**Data**
--------------------
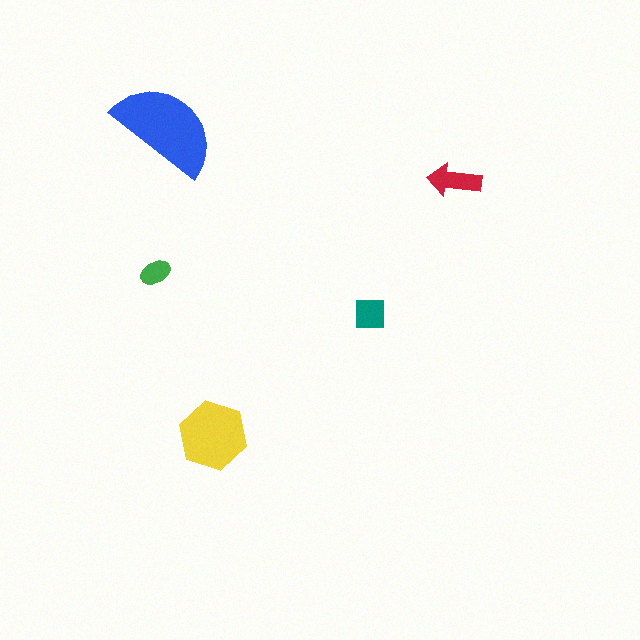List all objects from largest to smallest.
The blue semicircle, the yellow hexagon, the red arrow, the teal square, the green ellipse.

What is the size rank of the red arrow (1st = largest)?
3rd.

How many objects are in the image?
There are 5 objects in the image.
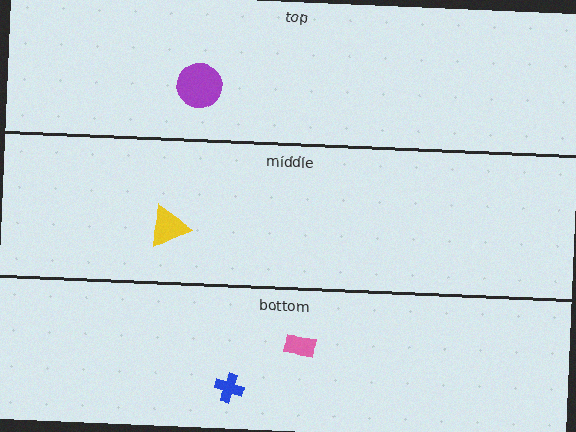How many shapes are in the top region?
1.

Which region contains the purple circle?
The top region.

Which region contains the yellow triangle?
The middle region.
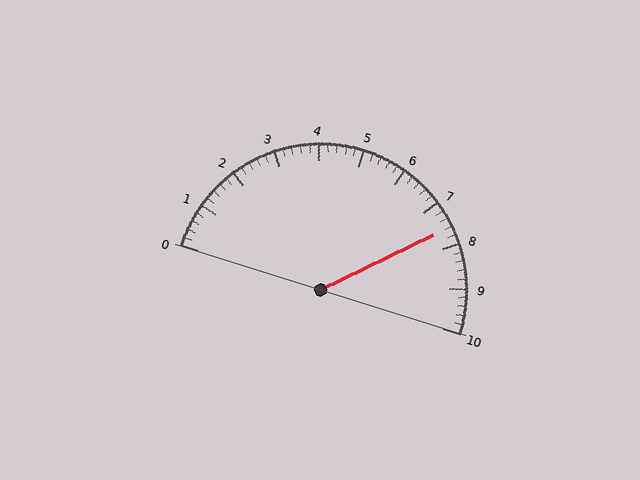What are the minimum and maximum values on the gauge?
The gauge ranges from 0 to 10.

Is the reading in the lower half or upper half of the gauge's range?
The reading is in the upper half of the range (0 to 10).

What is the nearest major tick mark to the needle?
The nearest major tick mark is 8.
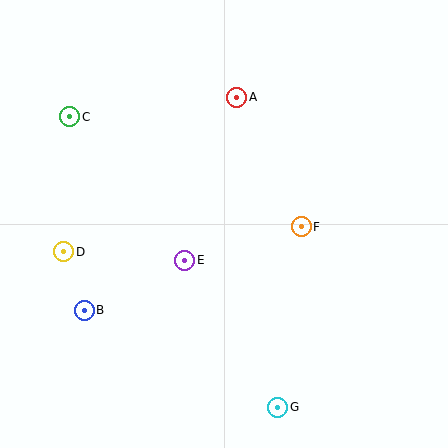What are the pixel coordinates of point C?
Point C is at (70, 117).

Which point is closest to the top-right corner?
Point A is closest to the top-right corner.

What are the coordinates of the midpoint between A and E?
The midpoint between A and E is at (211, 179).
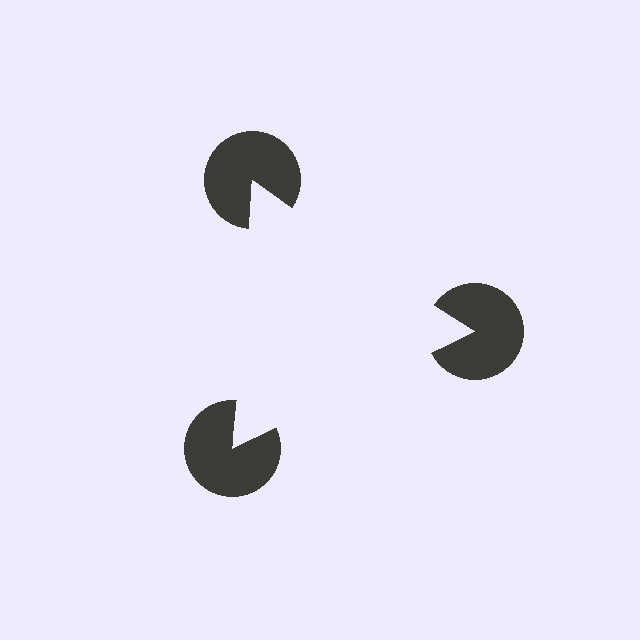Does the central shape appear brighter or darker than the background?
It typically appears slightly brighter than the background, even though no actual brightness change is drawn.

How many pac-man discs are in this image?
There are 3 — one at each vertex of the illusory triangle.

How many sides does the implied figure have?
3 sides.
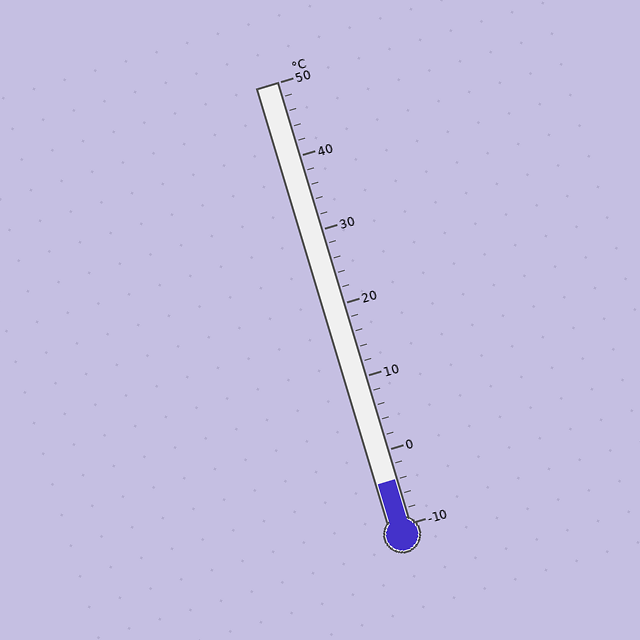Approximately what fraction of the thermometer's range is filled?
The thermometer is filled to approximately 10% of its range.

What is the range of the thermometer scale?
The thermometer scale ranges from -10°C to 50°C.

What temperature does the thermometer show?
The thermometer shows approximately -4°C.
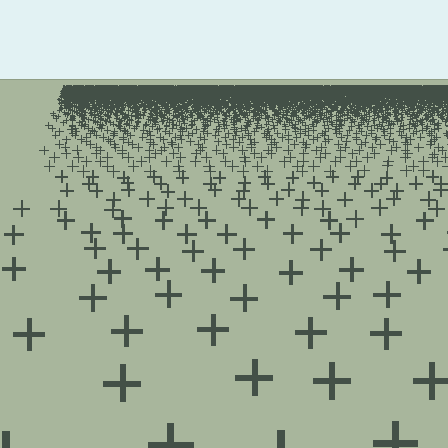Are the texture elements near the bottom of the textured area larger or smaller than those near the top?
Larger. Near the bottom, elements are closer to the viewer and appear at a bigger on-screen size.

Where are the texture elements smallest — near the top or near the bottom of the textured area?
Near the top.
--------------------
**Instructions to follow**
Print the listing above in full, exactly as written. Omit any pictures.

**Result**
List all objects from largest to smallest.
The blue semicircle, the yellow hexagon, the red arrow, the teal square, the green ellipse.

What is the size rank of the red arrow (1st = largest)?
3rd.

How many objects are in the image?
There are 5 objects in the image.
How many shapes are in the top region?
1.

Which region contains the purple circle?
The top region.

Which region contains the yellow triangle?
The middle region.
What are the minimum and maximum values on the gauge?
The gauge ranges from 0 to 10.

Is the reading in the lower half or upper half of the gauge's range?
The reading is in the upper half of the range (0 to 10).

What is the nearest major tick mark to the needle?
The nearest major tick mark is 8.
What are the pixel coordinates of point C?
Point C is at (70, 117).

Which point is closest to the top-right corner?
Point A is closest to the top-right corner.

What are the coordinates of the midpoint between A and E?
The midpoint between A and E is at (211, 179).
Does the central shape appear brighter or darker than the background?
It typically appears slightly brighter than the background, even though no actual brightness change is drawn.

How many pac-man discs are in this image?
There are 3 — one at each vertex of the illusory triangle.

How many sides does the implied figure have?
3 sides.
Approximately what fraction of the thermometer's range is filled?
The thermometer is filled to approximately 10% of its range.

What is the range of the thermometer scale?
The thermometer scale ranges from -10°C to 50°C.

What temperature does the thermometer show?
The thermometer shows approximately -4°C.
Are the texture elements near the bottom of the textured area larger or smaller than those near the top?
Larger. Near the bottom, elements are closer to the viewer and appear at a bigger on-screen size.

Where are the texture elements smallest — near the top or near the bottom of the textured area?
Near the top.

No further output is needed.